- **JOB**
From the line containing "Which shape is" down to the last line, set down each line exactly as it is, and nothing more. Leave the pictures out.

┌─ PROVIDED DATA

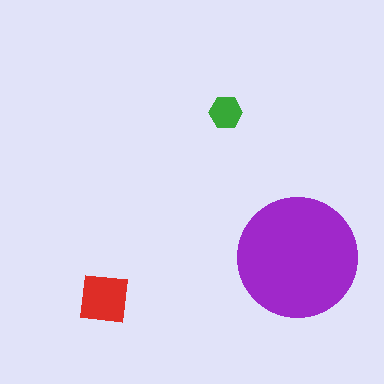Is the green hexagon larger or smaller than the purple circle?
Smaller.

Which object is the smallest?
The green hexagon.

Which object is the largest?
The purple circle.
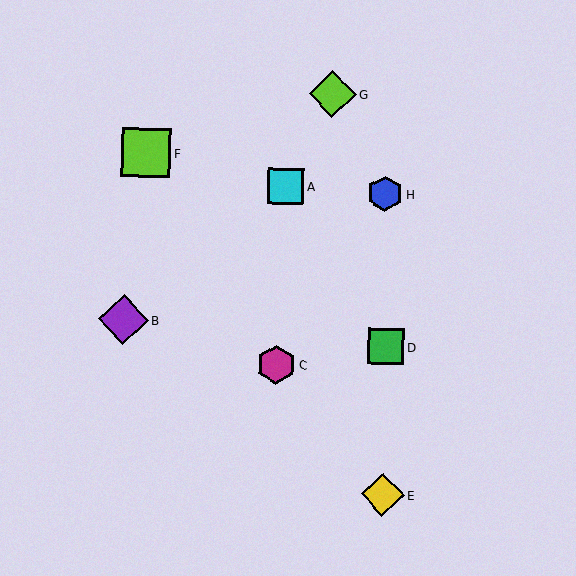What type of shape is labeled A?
Shape A is a cyan square.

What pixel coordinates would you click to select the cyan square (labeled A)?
Click at (286, 186) to select the cyan square A.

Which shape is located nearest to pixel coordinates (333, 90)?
The lime diamond (labeled G) at (332, 94) is nearest to that location.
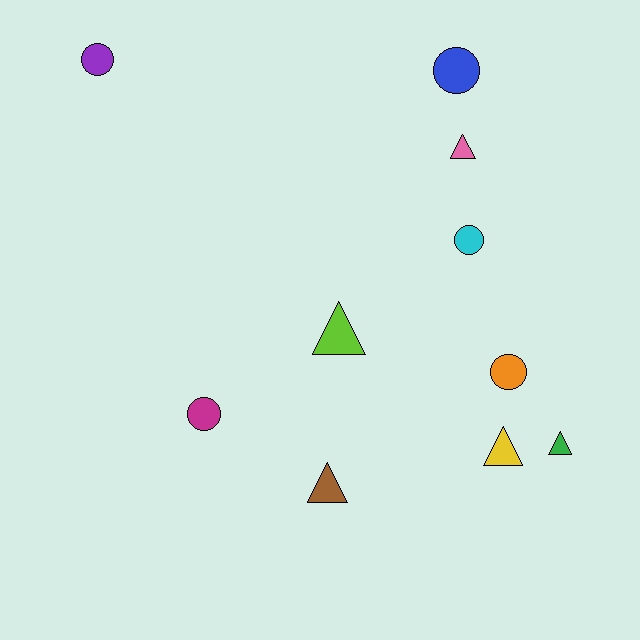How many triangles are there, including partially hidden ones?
There are 5 triangles.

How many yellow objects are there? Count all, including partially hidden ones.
There is 1 yellow object.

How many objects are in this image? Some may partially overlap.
There are 10 objects.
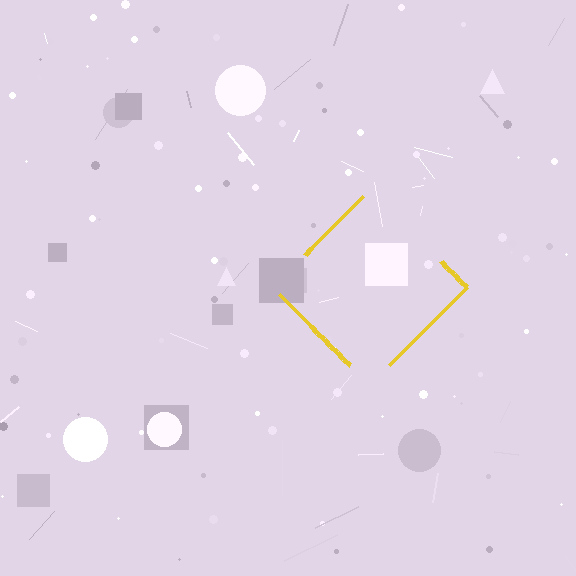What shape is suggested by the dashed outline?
The dashed outline suggests a diamond.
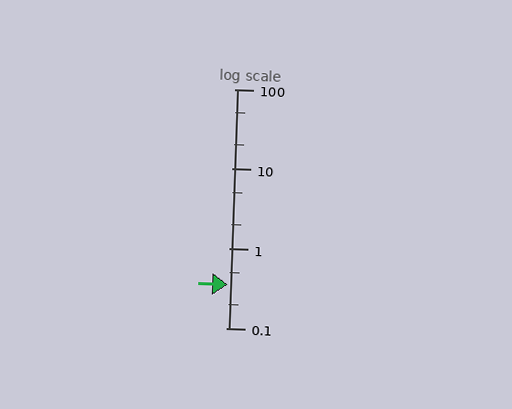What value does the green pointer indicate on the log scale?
The pointer indicates approximately 0.35.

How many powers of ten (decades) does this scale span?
The scale spans 3 decades, from 0.1 to 100.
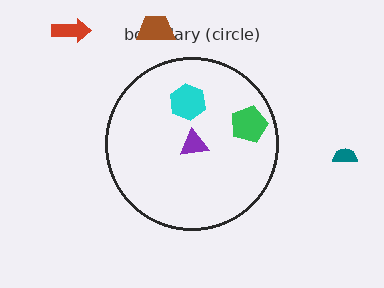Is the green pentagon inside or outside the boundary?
Inside.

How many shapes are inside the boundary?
3 inside, 3 outside.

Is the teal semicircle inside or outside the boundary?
Outside.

└─

- **SOLVED PROBLEM**
Which shape is located nearest to pixel coordinates (333, 90)?
The lime diamond (labeled G) at (332, 94) is nearest to that location.
How many triangles are there, including partially hidden ones?
There are 5 triangles.

How many yellow objects are there? Count all, including partially hidden ones.
There is 1 yellow object.

How many objects are in this image? Some may partially overlap.
There are 10 objects.
What shape is suggested by the dashed outline?
The dashed outline suggests a diamond.
What value does the green pointer indicate on the log scale?
The pointer indicates approximately 0.35.

How many powers of ten (decades) does this scale span?
The scale spans 3 decades, from 0.1 to 100.
Is the green pentagon inside or outside the boundary?
Inside.

How many shapes are inside the boundary?
3 inside, 3 outside.

Is the teal semicircle inside or outside the boundary?
Outside.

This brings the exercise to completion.